» **Data items**
- - -

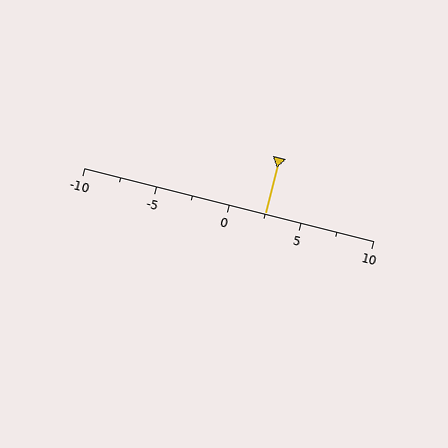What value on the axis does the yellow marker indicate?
The marker indicates approximately 2.5.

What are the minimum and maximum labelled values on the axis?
The axis runs from -10 to 10.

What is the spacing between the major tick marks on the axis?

- - -

» **Given request**
Repeat the preceding records precisely, and leave every picture out of the copy.

» **Written reply**
What value on the axis does the yellow marker indicate?
The marker indicates approximately 2.5.

What are the minimum and maximum labelled values on the axis?
The axis runs from -10 to 10.

What is the spacing between the major tick marks on the axis?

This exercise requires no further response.